__Request__: All of the material below is to be restated word for word, apart from the pictures.

Questions on rendered shapes:
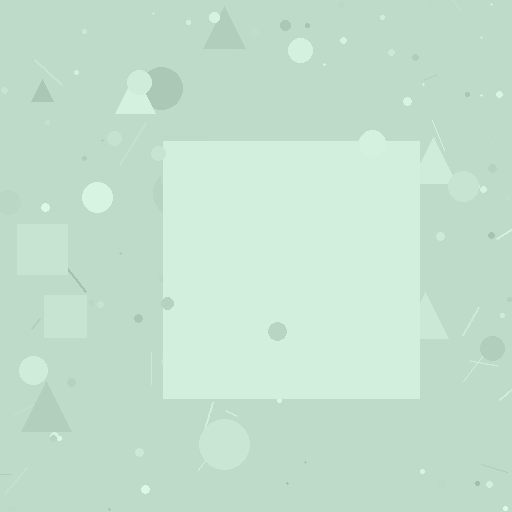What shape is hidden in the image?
A square is hidden in the image.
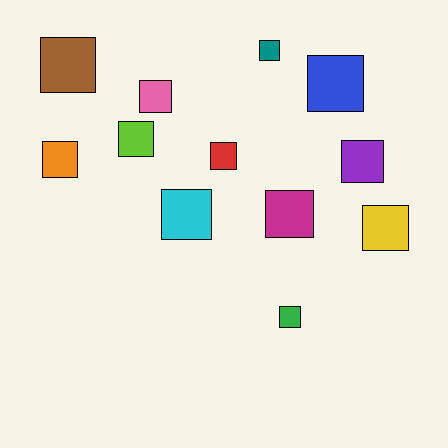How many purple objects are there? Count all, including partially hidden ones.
There is 1 purple object.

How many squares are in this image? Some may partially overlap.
There are 12 squares.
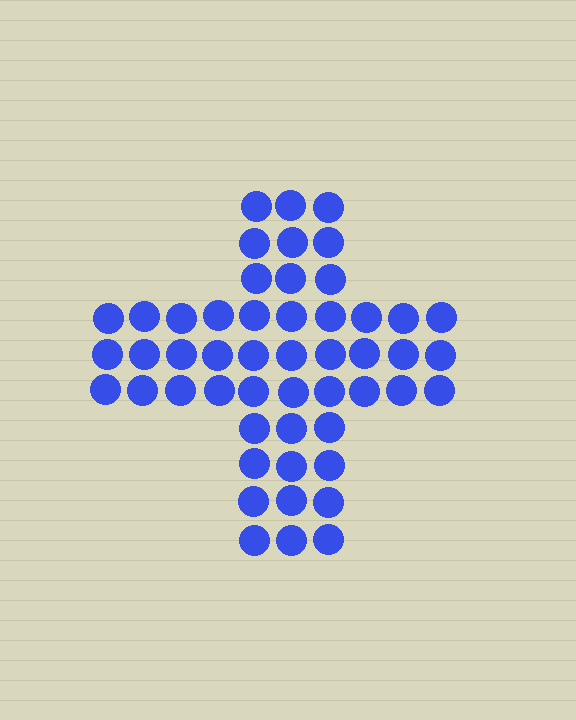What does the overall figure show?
The overall figure shows a cross.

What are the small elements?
The small elements are circles.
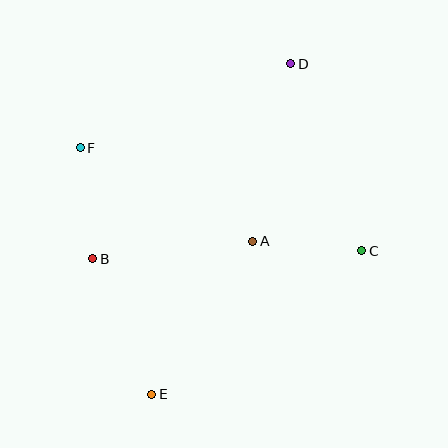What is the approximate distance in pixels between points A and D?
The distance between A and D is approximately 181 pixels.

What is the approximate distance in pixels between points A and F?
The distance between A and F is approximately 196 pixels.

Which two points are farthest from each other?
Points D and E are farthest from each other.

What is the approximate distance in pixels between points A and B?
The distance between A and B is approximately 161 pixels.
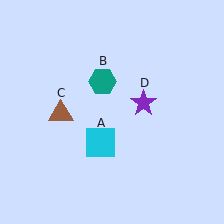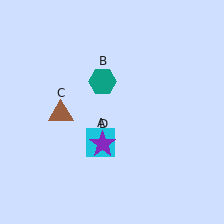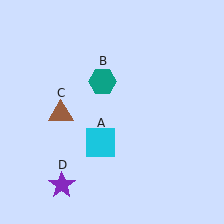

__Reply__:
What shape is hidden in the image?
A square is hidden in the image.
How many purple objects are there? Count all, including partially hidden ones.
There is 1 purple object.

How many squares are in this image? Some may partially overlap.
There are 12 squares.
What does the overall figure show?
The overall figure shows a cross.

What are the small elements?
The small elements are circles.
What is the approximate distance in pixels between points A and D?
The distance between A and D is approximately 181 pixels.

What is the approximate distance in pixels between points A and F?
The distance between A and F is approximately 196 pixels.

Which two points are farthest from each other?
Points D and E are farthest from each other.

What is the approximate distance in pixels between points A and B?
The distance between A and B is approximately 161 pixels.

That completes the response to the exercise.